Stated exercise:
Please output exactly the run of lines that starts at the line with "Approximately what percentage" and ends at the last line of the records below.

---------- Given records

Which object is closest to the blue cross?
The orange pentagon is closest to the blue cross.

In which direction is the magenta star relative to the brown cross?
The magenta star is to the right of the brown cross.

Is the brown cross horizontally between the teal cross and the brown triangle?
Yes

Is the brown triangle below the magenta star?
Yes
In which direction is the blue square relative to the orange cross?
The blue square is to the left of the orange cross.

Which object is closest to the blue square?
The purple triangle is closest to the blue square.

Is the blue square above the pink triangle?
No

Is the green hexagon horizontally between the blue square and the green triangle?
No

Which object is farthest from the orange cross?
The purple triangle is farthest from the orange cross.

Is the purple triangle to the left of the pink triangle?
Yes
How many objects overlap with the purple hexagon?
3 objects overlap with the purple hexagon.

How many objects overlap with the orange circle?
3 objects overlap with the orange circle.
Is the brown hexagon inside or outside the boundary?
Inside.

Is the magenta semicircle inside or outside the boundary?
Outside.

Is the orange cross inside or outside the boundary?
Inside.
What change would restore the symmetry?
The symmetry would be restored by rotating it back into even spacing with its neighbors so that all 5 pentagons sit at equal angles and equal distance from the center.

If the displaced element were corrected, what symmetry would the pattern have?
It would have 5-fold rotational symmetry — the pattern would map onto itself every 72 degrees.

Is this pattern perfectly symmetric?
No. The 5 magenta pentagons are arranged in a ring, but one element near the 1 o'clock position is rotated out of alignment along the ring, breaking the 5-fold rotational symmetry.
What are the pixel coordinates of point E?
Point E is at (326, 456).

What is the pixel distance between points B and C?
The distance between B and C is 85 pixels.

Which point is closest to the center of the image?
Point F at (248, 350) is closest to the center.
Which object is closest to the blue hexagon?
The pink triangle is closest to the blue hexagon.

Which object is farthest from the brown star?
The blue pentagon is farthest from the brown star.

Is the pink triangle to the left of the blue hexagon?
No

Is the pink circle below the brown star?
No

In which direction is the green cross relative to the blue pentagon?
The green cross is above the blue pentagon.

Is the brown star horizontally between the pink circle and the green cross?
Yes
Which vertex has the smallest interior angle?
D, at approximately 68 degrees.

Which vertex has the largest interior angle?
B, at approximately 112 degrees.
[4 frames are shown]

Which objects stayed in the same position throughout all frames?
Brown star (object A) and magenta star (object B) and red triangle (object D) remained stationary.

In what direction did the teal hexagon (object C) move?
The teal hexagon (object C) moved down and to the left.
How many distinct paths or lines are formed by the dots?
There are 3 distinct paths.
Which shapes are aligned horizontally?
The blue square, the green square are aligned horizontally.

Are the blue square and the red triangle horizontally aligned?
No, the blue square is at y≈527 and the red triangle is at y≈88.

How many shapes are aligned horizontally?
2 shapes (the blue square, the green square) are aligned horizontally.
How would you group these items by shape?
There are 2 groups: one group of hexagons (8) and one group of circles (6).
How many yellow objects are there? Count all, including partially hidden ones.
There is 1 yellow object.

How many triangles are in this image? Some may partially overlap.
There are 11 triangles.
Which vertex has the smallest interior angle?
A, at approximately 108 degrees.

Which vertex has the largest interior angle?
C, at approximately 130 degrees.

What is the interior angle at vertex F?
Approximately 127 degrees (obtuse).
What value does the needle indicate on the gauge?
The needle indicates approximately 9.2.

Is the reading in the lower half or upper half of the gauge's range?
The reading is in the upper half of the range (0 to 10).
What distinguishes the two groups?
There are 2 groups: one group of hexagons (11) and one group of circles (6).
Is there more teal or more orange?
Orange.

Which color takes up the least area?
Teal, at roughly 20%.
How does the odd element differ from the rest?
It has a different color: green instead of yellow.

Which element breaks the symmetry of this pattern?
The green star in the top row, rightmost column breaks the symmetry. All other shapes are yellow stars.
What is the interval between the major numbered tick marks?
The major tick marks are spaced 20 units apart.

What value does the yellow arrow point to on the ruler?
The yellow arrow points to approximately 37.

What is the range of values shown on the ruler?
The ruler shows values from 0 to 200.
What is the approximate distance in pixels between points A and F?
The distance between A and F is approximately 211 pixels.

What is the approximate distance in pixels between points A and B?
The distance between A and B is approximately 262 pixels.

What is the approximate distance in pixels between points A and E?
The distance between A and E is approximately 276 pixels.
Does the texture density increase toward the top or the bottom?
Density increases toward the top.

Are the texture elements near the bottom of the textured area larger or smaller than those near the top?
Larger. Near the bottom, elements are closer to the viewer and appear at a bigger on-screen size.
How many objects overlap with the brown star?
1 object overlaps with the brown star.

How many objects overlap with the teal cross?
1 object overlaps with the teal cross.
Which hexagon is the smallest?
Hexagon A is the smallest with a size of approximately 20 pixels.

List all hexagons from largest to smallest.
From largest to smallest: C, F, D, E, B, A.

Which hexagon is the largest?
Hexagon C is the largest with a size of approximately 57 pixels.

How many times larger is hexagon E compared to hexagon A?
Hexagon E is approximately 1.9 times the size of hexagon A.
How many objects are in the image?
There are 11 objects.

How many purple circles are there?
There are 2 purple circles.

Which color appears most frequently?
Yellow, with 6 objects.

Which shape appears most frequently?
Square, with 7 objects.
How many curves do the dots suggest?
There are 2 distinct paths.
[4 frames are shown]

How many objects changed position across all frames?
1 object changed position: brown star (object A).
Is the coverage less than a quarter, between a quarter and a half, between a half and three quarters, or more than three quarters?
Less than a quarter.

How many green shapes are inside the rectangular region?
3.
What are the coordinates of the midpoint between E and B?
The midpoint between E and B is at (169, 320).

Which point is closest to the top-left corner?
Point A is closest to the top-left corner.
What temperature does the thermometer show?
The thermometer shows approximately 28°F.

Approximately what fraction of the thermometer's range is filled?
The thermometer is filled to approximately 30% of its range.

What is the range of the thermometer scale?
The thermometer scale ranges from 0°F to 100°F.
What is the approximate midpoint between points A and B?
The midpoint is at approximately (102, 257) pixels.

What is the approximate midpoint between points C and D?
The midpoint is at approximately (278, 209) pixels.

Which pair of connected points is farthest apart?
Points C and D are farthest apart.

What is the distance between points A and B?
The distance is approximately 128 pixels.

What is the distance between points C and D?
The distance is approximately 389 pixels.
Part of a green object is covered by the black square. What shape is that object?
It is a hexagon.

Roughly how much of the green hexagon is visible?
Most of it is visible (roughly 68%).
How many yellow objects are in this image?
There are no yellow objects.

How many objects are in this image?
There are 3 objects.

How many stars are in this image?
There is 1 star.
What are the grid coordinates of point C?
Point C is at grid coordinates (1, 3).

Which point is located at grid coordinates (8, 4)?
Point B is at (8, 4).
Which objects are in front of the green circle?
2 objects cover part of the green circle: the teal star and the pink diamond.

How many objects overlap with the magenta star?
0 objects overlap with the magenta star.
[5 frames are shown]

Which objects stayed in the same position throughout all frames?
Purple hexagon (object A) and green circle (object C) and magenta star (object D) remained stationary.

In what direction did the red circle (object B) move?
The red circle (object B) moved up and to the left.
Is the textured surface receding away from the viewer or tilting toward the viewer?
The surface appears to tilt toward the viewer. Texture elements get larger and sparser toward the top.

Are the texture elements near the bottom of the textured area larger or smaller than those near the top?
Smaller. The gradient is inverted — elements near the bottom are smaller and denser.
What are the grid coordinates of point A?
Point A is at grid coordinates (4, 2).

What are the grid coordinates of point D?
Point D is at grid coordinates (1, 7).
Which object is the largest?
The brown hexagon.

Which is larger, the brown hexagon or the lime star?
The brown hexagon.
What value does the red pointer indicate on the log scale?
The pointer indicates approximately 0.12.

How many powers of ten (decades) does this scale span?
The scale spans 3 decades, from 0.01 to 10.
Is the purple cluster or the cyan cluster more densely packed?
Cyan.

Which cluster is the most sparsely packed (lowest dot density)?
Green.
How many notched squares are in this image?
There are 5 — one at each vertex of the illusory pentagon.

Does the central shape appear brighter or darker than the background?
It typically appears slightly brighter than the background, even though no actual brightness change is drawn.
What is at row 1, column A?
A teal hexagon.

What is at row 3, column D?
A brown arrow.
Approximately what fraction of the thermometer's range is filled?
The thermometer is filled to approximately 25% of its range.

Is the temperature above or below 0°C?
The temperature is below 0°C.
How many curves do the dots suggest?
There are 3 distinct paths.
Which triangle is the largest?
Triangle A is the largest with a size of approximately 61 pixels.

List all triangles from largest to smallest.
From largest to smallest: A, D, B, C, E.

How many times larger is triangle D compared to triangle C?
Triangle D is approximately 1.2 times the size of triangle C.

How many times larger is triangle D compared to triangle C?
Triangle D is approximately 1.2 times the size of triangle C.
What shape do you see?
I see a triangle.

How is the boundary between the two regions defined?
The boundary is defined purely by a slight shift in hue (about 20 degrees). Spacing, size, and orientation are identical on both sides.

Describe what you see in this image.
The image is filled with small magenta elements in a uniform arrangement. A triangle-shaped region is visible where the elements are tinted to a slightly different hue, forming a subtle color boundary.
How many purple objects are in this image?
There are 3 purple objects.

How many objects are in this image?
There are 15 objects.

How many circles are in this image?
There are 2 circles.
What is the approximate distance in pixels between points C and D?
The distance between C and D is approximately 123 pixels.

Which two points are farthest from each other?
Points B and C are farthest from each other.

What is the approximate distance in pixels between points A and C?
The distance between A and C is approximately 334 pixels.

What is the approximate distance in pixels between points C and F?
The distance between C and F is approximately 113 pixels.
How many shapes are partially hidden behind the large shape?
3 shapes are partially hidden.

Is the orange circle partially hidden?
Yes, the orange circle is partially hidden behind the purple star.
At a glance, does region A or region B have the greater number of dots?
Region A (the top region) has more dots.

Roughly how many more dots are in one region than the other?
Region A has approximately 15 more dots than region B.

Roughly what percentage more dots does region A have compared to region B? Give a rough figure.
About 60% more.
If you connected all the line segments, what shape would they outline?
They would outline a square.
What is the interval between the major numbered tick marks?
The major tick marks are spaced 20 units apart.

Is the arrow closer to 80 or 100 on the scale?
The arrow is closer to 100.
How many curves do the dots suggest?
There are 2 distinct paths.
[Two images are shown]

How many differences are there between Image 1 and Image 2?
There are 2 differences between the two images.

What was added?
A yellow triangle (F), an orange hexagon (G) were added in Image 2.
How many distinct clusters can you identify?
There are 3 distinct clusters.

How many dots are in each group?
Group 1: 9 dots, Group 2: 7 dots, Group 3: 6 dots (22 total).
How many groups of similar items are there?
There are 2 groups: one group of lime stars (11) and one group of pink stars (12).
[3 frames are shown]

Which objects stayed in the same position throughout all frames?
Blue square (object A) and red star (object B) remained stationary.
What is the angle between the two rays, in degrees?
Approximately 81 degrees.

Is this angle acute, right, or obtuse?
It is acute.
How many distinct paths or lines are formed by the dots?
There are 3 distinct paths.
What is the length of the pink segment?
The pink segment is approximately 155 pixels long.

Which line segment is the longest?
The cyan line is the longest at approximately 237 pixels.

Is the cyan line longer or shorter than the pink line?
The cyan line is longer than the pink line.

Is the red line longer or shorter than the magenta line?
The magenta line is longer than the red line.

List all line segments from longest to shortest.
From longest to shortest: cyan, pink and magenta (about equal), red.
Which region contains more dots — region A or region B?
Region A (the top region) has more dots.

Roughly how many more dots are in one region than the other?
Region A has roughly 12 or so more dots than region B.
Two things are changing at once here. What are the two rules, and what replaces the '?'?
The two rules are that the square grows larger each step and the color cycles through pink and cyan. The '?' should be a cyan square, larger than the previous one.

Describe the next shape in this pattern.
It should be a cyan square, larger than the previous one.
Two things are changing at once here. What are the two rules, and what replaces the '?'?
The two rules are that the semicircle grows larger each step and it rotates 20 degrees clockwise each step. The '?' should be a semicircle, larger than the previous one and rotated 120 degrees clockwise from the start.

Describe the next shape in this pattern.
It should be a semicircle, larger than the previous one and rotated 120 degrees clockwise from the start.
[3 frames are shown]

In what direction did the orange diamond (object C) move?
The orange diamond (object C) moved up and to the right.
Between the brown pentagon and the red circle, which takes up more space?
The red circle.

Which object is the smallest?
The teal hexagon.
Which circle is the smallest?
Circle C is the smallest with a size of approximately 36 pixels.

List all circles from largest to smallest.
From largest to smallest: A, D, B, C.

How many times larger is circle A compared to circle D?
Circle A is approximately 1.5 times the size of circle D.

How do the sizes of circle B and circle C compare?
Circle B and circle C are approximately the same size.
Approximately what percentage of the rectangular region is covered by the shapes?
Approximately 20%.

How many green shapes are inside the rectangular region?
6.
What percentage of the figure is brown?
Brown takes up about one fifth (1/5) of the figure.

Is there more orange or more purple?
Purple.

--------------------

Exercise result:
Approximately what percentage of the rectangular region is covered by the shapes?
Approximately 20%.

How many green shapes are inside the rectangular region?
6.
What percentage of the figure is brown?
Brown takes up about one fifth (1/5) of the figure.

Is there more orange or more purple?
Purple.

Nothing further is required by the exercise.